═══ Dataset records

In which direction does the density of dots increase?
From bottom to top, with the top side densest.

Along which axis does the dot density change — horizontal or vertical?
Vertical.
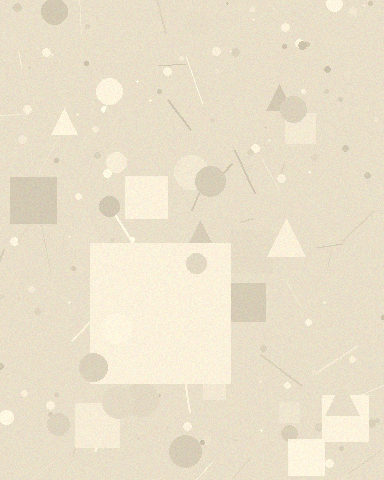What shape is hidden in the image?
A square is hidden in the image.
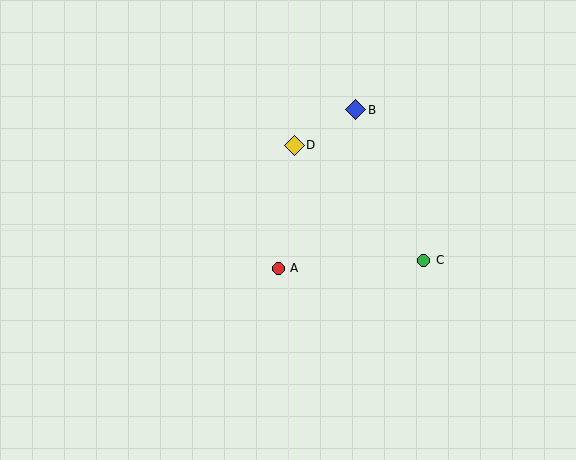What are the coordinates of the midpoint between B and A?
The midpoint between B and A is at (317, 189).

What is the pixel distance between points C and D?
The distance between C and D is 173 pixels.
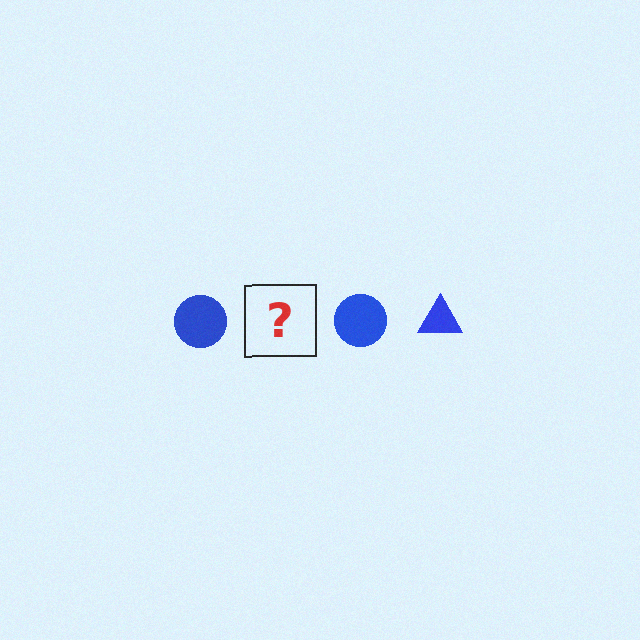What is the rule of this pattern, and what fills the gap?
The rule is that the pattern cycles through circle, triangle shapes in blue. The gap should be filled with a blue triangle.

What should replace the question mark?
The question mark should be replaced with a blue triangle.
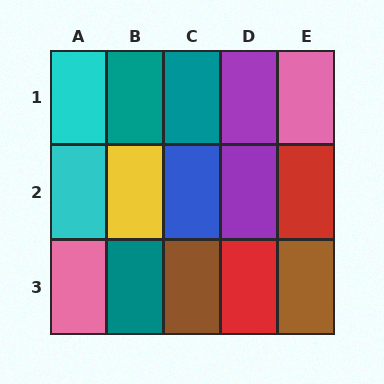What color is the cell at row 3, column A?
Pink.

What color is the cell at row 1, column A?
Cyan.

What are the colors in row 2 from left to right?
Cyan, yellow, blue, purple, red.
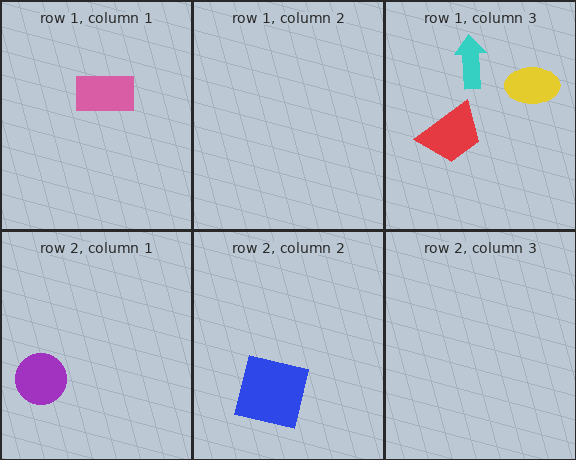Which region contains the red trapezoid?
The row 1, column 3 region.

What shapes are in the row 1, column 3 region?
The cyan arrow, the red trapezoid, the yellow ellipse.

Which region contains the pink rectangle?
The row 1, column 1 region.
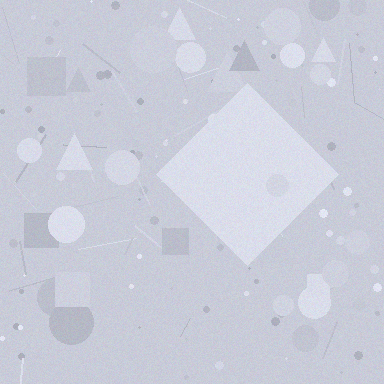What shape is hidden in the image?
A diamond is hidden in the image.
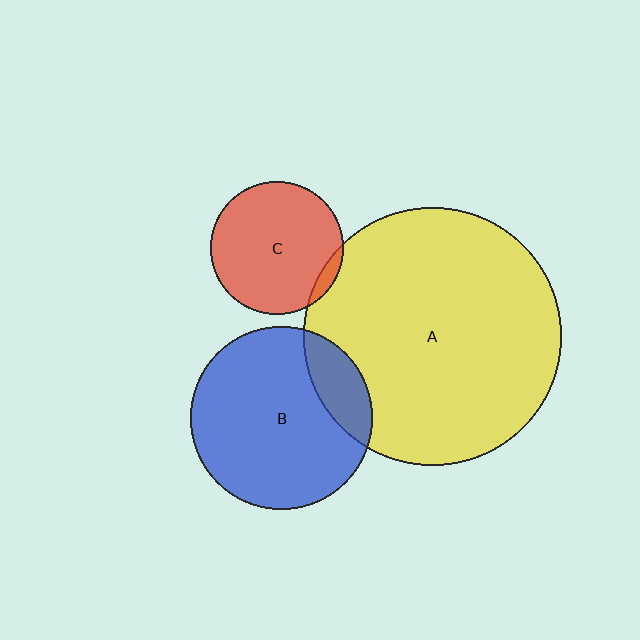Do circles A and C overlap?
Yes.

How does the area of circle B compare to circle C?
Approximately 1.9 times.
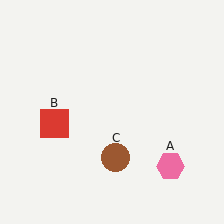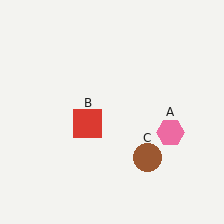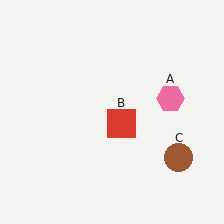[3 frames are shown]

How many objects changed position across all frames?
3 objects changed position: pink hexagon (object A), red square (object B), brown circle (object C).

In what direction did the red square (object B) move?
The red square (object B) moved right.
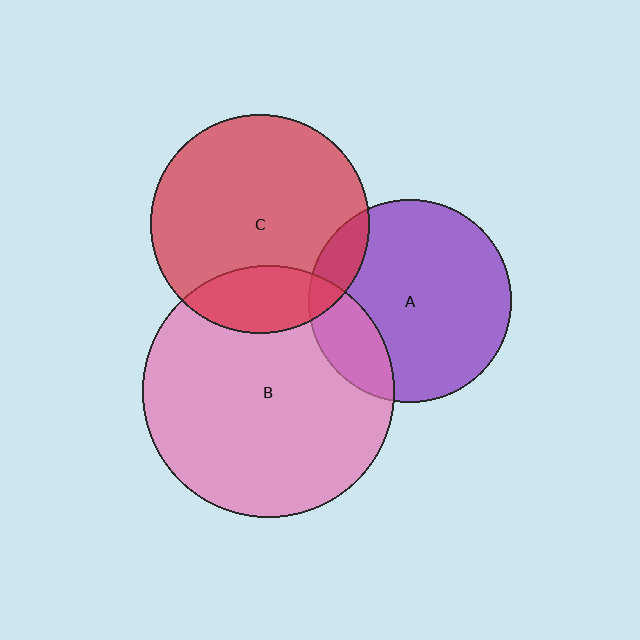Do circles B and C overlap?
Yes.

══════
═══ Dataset records

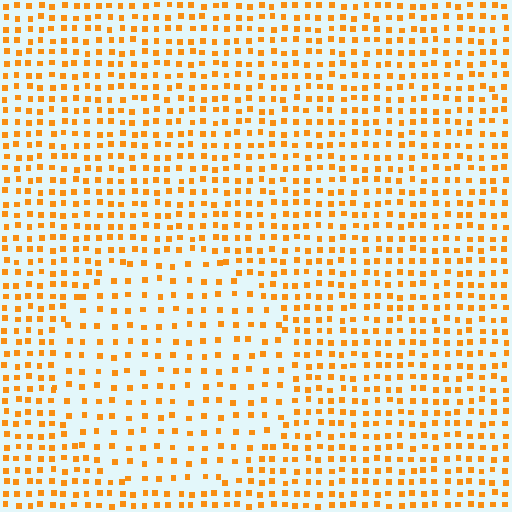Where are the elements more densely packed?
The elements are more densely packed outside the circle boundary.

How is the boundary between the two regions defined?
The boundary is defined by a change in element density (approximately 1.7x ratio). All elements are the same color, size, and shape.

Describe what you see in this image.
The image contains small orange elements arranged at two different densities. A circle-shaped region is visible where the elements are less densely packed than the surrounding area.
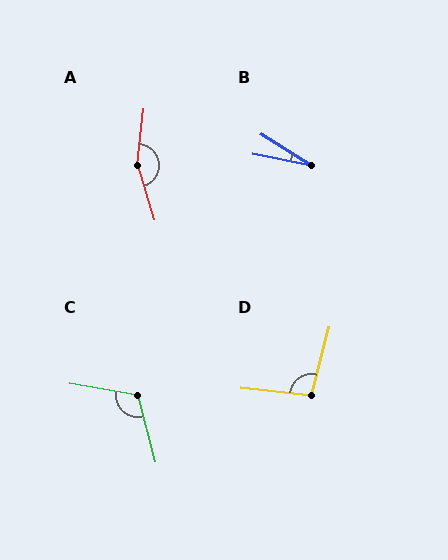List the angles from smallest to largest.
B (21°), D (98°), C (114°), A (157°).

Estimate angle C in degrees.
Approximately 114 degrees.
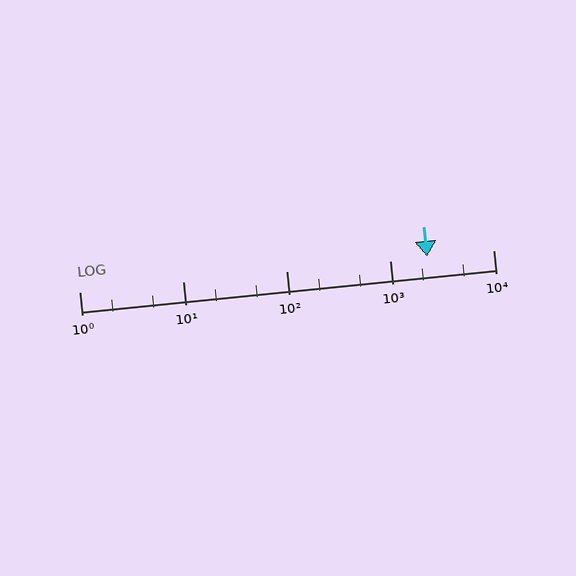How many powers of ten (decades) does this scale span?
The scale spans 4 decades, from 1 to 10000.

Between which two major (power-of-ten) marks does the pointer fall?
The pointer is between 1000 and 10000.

══════

• **Task description**:
Reproduce exactly the lines above starting at the line containing "What shapes are" and ending at the line containing "[3 frames are shown]", including both, but not the pictures.

• **Solution**:
What shapes are in the row 1, column 3 region?
The cyan arrow, the red trapezoid, the yellow ellipse.

Which region contains the pink rectangle?
The row 1, column 1 region.
What shape is hidden in the image?
A diamond is hidden in the image.
Do circles A and C overlap?
Yes.

How does the area of circle B compare to circle C?
Approximately 1.9 times.
[3 frames are shown]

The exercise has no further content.